Take the line containing "Is the teal rectangle partially hidden?" and every line after it to the end of the records, and copy them exactly, leaving out pictures.

Data items
----
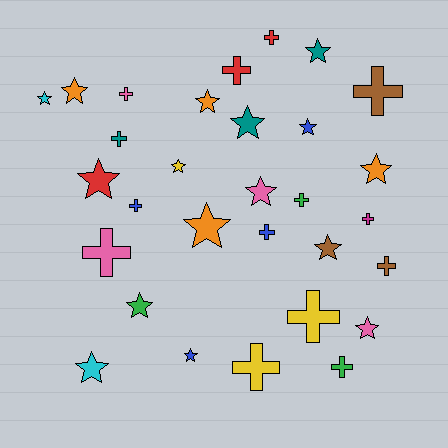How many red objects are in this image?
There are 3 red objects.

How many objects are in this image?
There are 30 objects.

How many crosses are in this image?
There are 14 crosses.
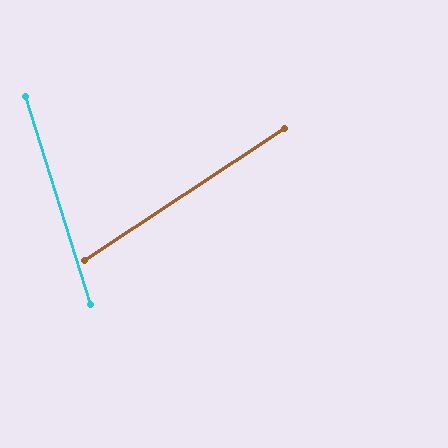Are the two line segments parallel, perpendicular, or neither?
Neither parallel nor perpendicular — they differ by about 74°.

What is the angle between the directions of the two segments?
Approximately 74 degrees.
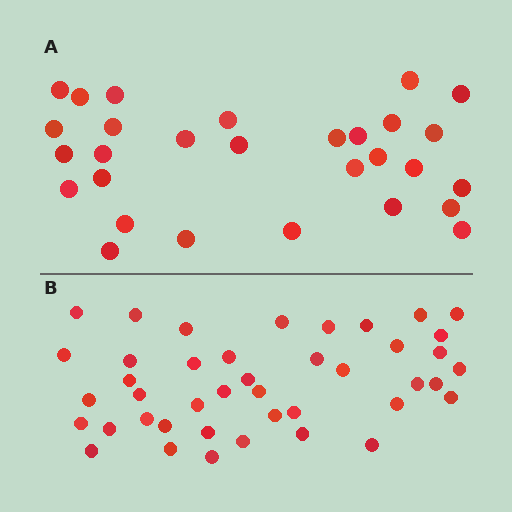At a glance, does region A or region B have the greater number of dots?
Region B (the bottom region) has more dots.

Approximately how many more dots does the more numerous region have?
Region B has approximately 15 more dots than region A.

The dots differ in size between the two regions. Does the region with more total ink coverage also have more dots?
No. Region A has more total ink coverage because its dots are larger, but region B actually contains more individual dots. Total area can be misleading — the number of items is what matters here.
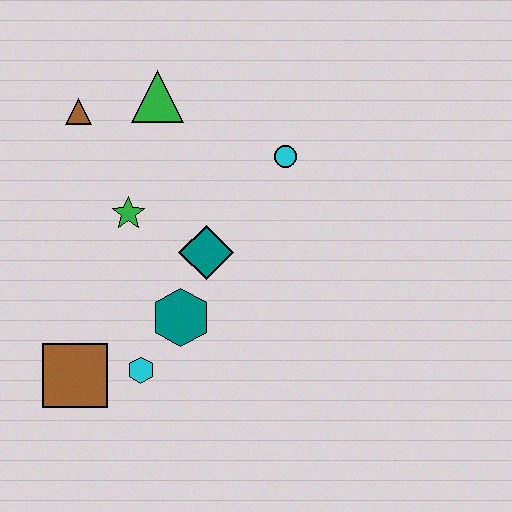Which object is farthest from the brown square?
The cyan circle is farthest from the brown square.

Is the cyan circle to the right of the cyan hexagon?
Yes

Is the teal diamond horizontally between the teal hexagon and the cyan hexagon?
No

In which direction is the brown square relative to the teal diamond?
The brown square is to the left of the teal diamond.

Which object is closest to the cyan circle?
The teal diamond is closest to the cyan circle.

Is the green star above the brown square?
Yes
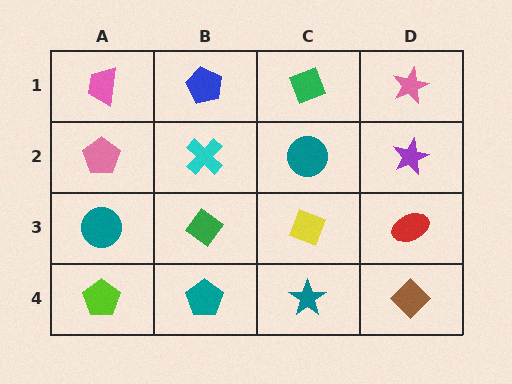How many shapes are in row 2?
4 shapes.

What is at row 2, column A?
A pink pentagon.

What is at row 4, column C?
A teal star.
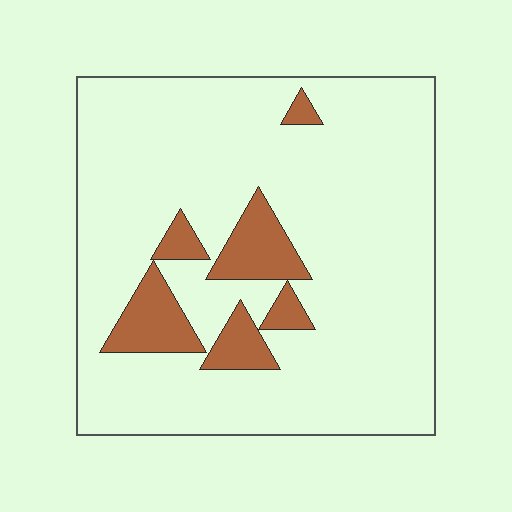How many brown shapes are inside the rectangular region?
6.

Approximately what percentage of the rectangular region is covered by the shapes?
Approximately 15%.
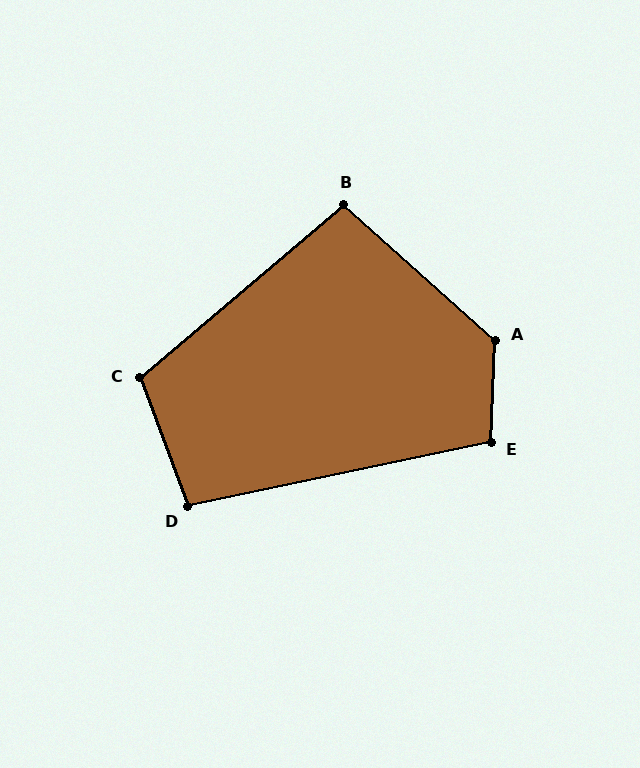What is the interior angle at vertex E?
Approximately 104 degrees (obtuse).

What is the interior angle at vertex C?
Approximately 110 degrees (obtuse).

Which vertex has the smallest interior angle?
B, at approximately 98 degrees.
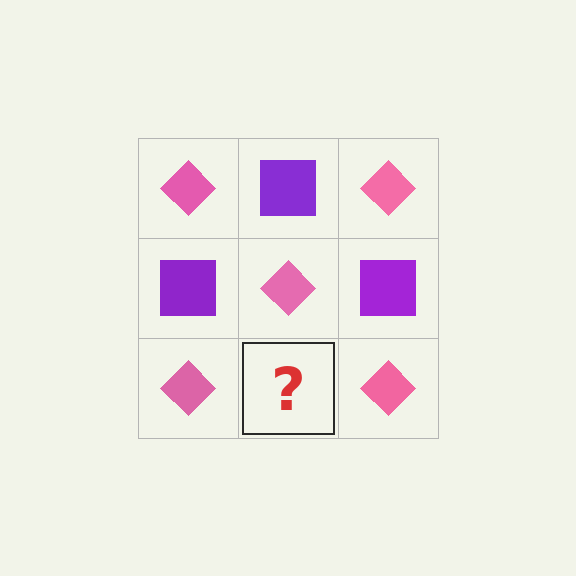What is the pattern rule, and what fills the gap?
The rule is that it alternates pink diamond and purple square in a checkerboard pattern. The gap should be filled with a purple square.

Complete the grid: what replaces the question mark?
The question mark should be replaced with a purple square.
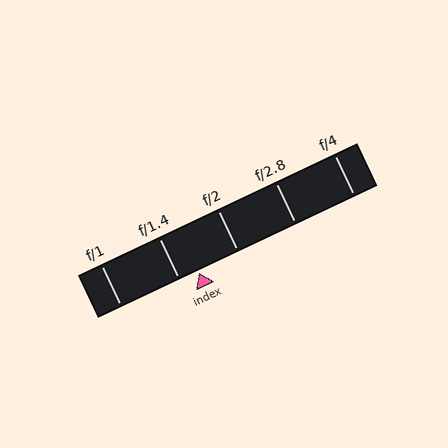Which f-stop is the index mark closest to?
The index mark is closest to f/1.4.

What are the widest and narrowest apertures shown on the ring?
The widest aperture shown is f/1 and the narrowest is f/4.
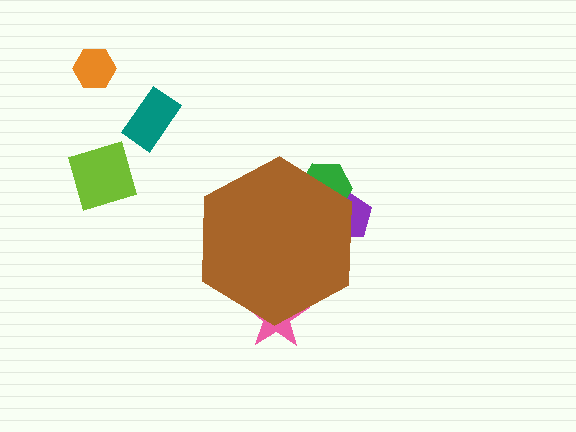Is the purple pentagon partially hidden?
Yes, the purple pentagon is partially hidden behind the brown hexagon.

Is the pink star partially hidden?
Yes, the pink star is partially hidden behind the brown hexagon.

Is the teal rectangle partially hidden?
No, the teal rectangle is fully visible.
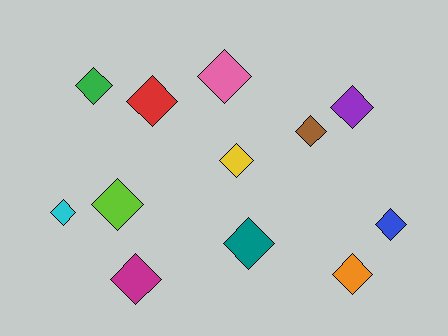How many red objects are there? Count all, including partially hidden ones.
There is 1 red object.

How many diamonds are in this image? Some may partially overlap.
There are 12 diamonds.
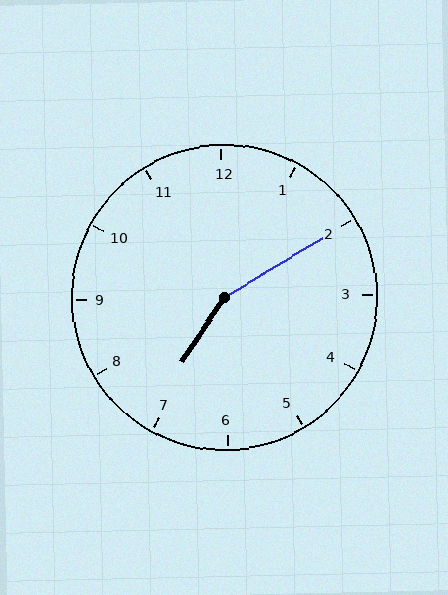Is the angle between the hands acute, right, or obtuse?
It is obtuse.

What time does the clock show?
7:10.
----
Output of the exercise:
Is the teal rectangle partially hidden?
No, the teal rectangle is fully visible.
How many red objects are there? Count all, including partially hidden ones.
There is 1 red object.

How many diamonds are in this image? Some may partially overlap.
There are 12 diamonds.
Is the angle between the hands acute, right, or obtuse?
It is obtuse.

What time does the clock show?
7:10.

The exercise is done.